**INPUT ROWS**
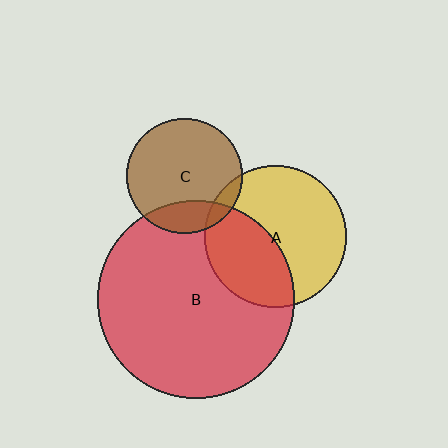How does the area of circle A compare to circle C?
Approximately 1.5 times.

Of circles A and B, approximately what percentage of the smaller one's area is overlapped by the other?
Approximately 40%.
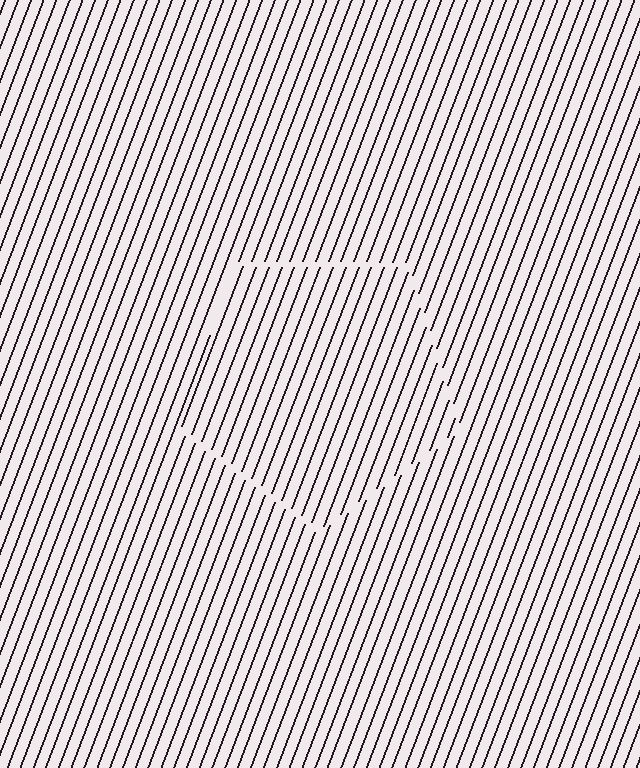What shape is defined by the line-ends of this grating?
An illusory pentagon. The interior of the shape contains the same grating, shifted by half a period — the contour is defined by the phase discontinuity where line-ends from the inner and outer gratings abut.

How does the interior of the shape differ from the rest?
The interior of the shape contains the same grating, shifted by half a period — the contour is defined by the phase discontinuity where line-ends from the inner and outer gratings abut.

**AIM**
Restate each entry word for word, leaving out any pictures.

**ANSWER**
How does the area of circle A compare to circle C?
Approximately 1.5 times.

Of circles A and B, approximately what percentage of the smaller one's area is overlapped by the other?
Approximately 40%.
What shape is defined by the line-ends of this grating?
An illusory pentagon. The interior of the shape contains the same grating, shifted by half a period — the contour is defined by the phase discontinuity where line-ends from the inner and outer gratings abut.

How does the interior of the shape differ from the rest?
The interior of the shape contains the same grating, shifted by half a period — the contour is defined by the phase discontinuity where line-ends from the inner and outer gratings abut.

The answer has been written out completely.